> Set task: Find the line that contains "How does the" in the entries below. Restate it and every line after it, word for word, with no pictures.
start
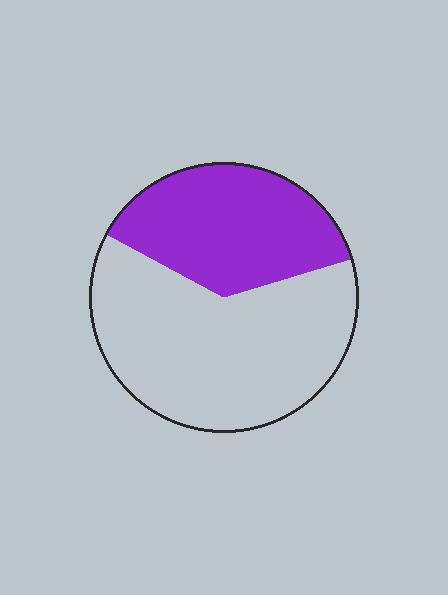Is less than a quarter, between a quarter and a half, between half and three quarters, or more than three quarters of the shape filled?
Between a quarter and a half.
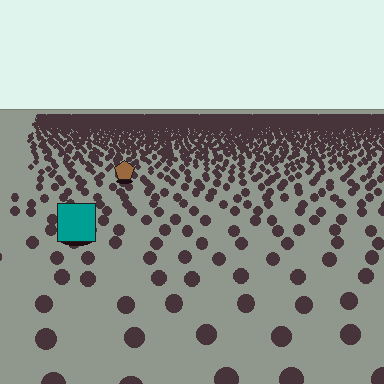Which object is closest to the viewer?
The teal square is closest. The texture marks near it are larger and more spread out.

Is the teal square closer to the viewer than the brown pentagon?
Yes. The teal square is closer — you can tell from the texture gradient: the ground texture is coarser near it.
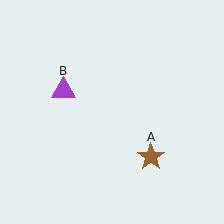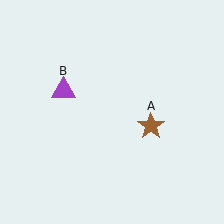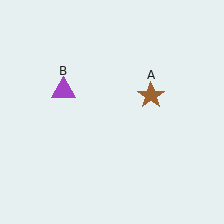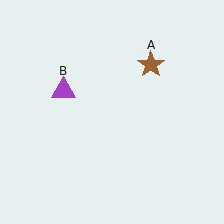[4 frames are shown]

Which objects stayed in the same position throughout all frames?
Purple triangle (object B) remained stationary.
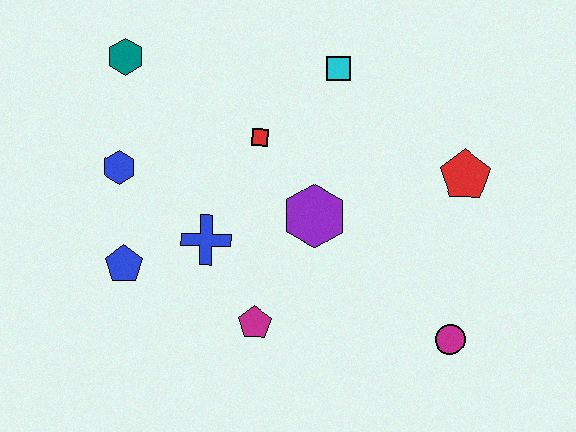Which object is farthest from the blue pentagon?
The red pentagon is farthest from the blue pentagon.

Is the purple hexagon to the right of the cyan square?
No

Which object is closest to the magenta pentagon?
The blue cross is closest to the magenta pentagon.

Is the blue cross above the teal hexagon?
No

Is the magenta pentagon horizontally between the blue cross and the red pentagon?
Yes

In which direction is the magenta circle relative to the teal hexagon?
The magenta circle is to the right of the teal hexagon.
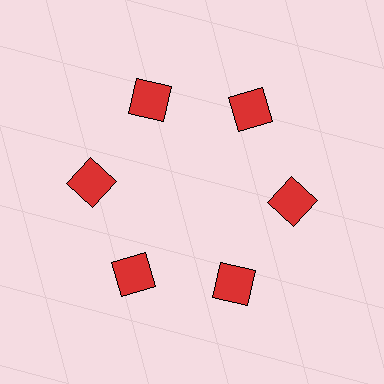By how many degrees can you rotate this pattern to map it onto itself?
The pattern maps onto itself every 60 degrees of rotation.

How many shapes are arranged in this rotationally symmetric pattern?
There are 6 shapes, arranged in 6 groups of 1.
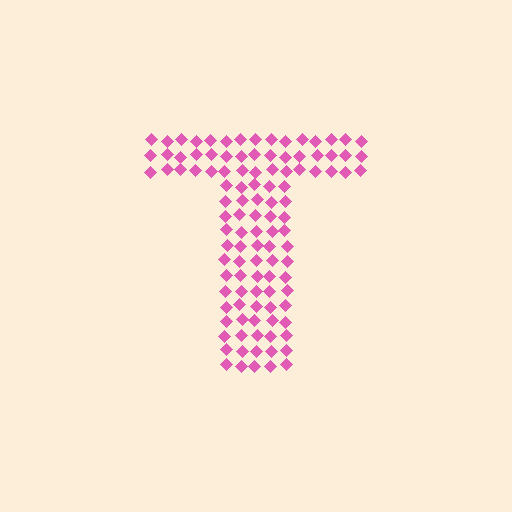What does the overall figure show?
The overall figure shows the letter T.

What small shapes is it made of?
It is made of small diamonds.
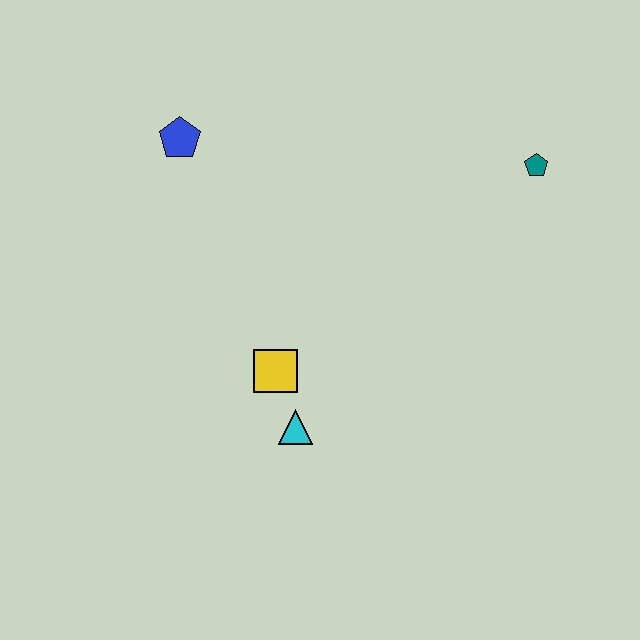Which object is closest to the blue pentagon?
The yellow square is closest to the blue pentagon.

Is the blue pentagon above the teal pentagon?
Yes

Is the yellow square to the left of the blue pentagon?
No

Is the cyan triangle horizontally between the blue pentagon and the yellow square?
No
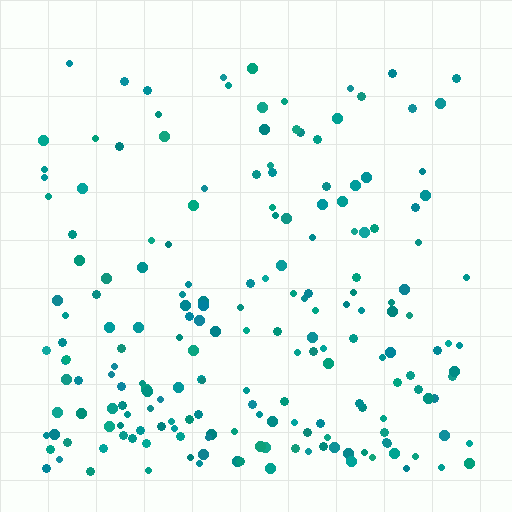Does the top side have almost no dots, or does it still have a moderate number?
Still a moderate number, just noticeably fewer than the bottom.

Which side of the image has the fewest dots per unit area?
The top.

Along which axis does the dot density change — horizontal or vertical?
Vertical.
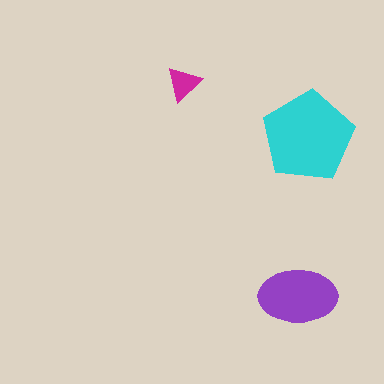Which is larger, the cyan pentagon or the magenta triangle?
The cyan pentagon.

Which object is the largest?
The cyan pentagon.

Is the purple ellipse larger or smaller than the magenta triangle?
Larger.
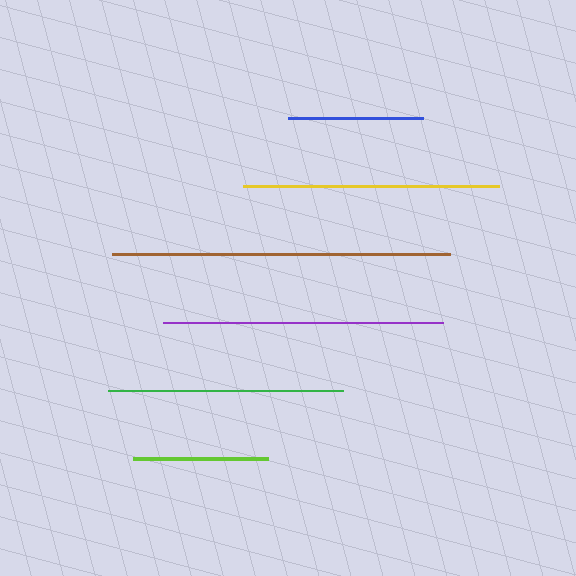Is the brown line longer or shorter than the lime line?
The brown line is longer than the lime line.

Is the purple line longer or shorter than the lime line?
The purple line is longer than the lime line.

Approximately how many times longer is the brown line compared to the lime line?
The brown line is approximately 2.5 times the length of the lime line.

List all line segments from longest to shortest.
From longest to shortest: brown, purple and yellow (about equal), green, lime and blue (about equal).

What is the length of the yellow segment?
The yellow segment is approximately 257 pixels long.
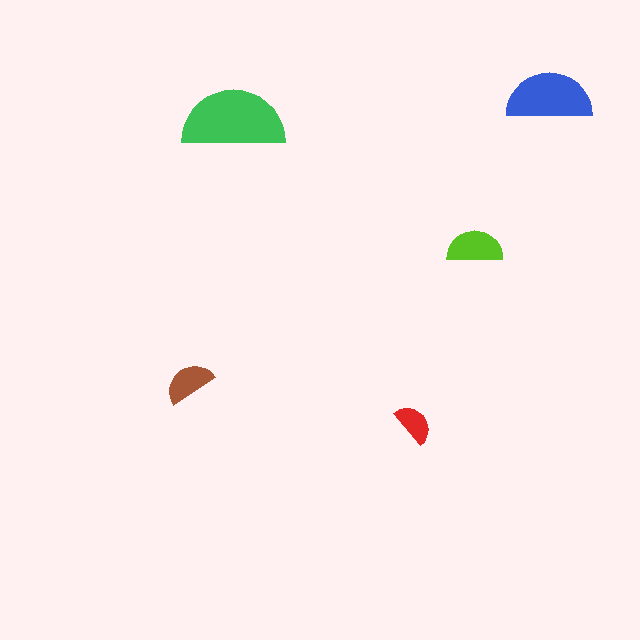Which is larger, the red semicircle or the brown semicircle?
The brown one.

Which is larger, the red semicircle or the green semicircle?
The green one.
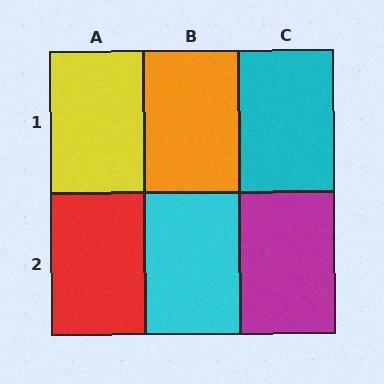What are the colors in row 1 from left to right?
Yellow, orange, cyan.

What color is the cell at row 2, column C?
Magenta.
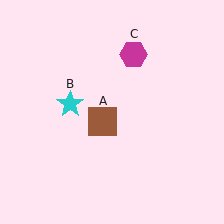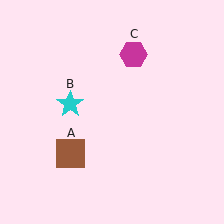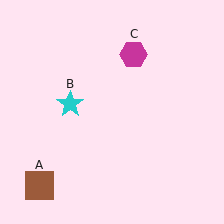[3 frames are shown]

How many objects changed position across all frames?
1 object changed position: brown square (object A).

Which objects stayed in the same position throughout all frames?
Cyan star (object B) and magenta hexagon (object C) remained stationary.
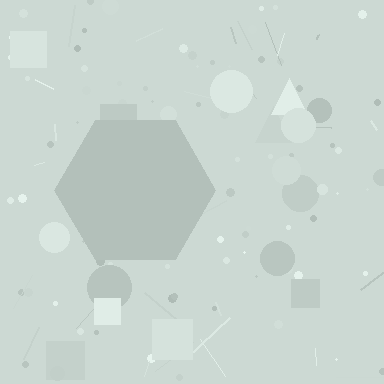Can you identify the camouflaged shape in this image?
The camouflaged shape is a hexagon.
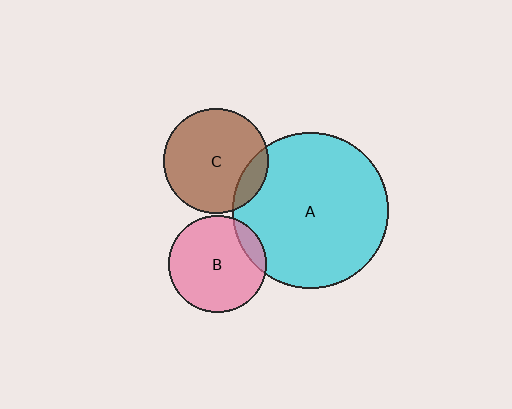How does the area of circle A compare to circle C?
Approximately 2.2 times.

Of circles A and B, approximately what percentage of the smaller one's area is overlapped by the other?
Approximately 10%.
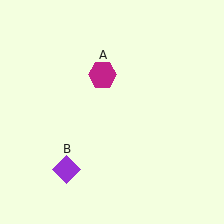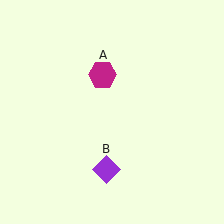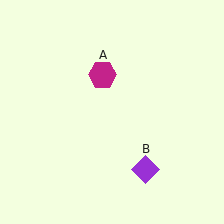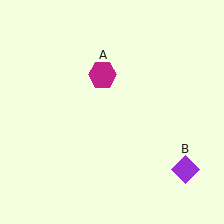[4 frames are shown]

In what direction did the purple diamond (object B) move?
The purple diamond (object B) moved right.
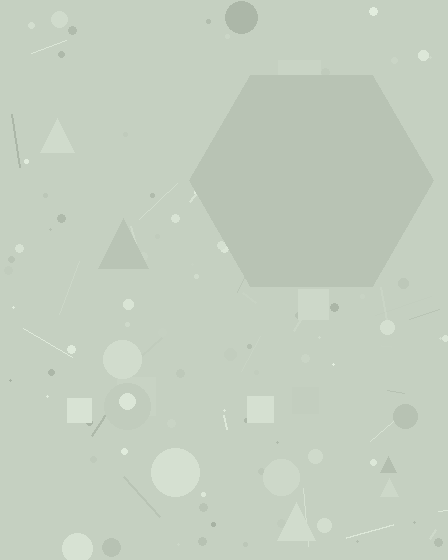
end
> Expected output:
How does the area of circle A compare to circle C?
Approximately 2.2 times.

Of circles A and B, approximately what percentage of the smaller one's area is overlapped by the other?
Approximately 10%.
[4 frames are shown]

In what direction did the purple diamond (object B) move?
The purple diamond (object B) moved right.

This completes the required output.